--- BEGIN Records for this task ---

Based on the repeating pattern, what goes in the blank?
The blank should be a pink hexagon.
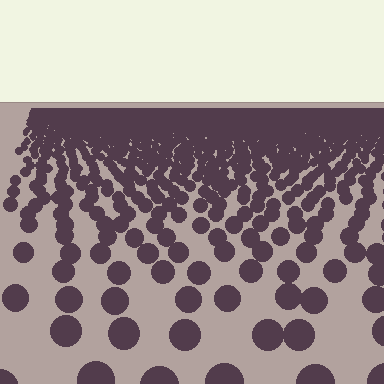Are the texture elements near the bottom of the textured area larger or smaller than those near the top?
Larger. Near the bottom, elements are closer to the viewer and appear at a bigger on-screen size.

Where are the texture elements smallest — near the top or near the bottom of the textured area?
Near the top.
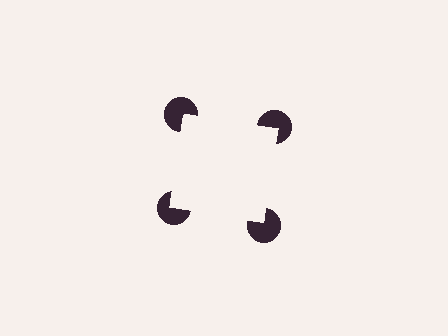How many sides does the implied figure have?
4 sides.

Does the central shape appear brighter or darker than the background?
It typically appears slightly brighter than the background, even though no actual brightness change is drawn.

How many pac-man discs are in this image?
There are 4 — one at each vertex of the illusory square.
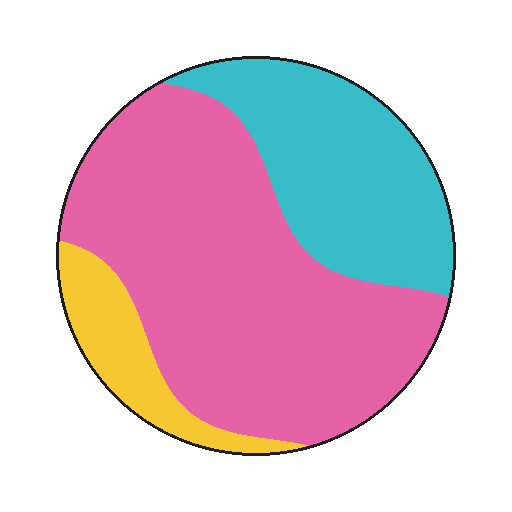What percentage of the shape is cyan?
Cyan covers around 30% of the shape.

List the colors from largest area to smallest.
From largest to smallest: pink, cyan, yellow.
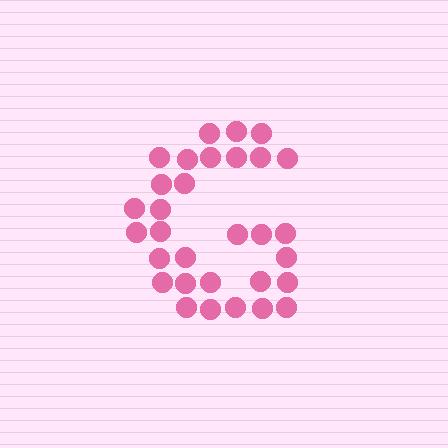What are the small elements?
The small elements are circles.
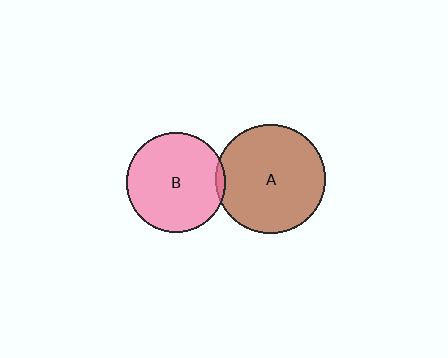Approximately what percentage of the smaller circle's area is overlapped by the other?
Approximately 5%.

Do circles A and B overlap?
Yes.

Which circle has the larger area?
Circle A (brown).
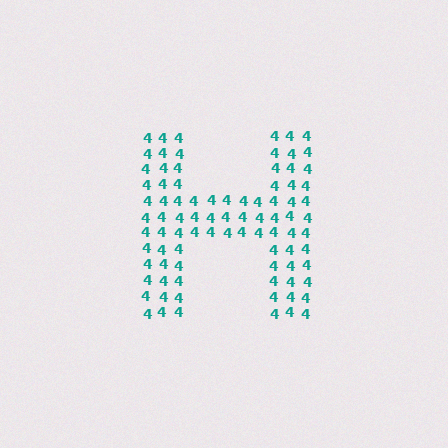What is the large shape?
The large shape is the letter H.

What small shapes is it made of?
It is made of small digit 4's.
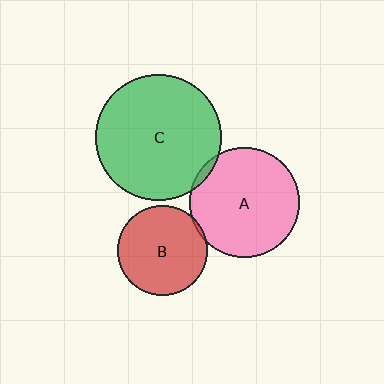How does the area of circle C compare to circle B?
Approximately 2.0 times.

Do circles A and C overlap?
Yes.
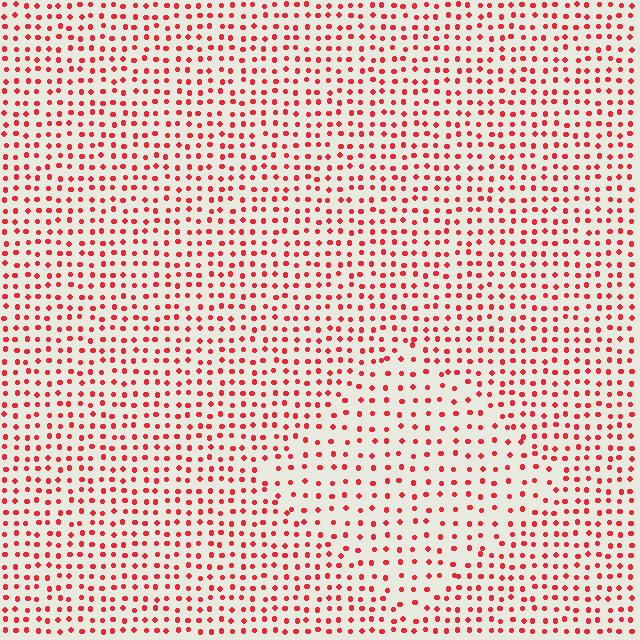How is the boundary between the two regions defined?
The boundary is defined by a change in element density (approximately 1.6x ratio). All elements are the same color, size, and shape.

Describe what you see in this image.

--- END Records for this task ---
--- BEGIN Records for this task ---

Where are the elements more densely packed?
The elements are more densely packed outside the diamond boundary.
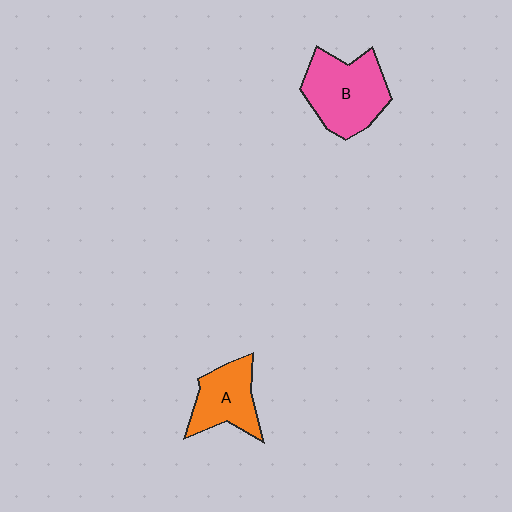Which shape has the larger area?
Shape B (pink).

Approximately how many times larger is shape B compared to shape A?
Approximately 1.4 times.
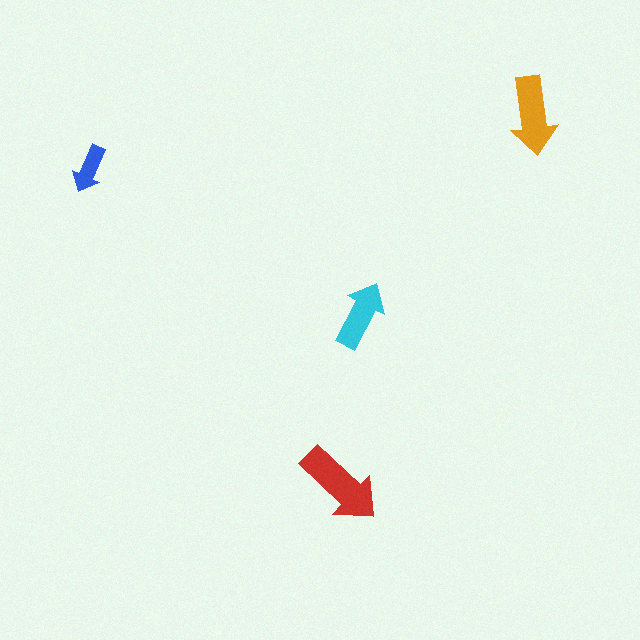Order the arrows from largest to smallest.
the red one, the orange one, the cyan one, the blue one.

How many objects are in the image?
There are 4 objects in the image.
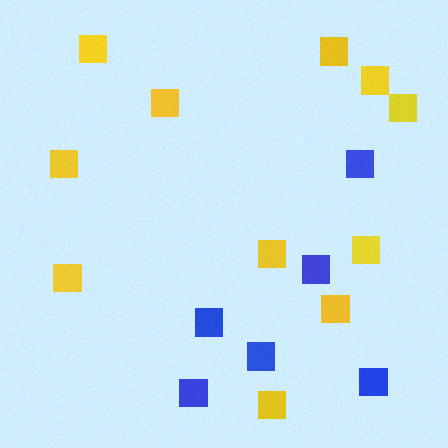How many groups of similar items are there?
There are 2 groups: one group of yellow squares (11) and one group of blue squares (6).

--- END Records for this task ---

> _Task description_:
From the records above, transcribe exactly the lines starting at the one containing "What small shapes is it made of?" and ending at the one containing "Describe what you see in this image.". Skip the pictures.

> _Task solution_:
What small shapes is it made of?
It is made of small digit 4's.
How does the area of circle C compare to circle B?
Approximately 2.0 times.

Do circles A and C overlap?
Yes.
How is the boundary between the two regions defined?
The boundary is defined by a change in element density (approximately 1.6x ratio). All elements are the same color, size, and shape.

Describe what you see in this image.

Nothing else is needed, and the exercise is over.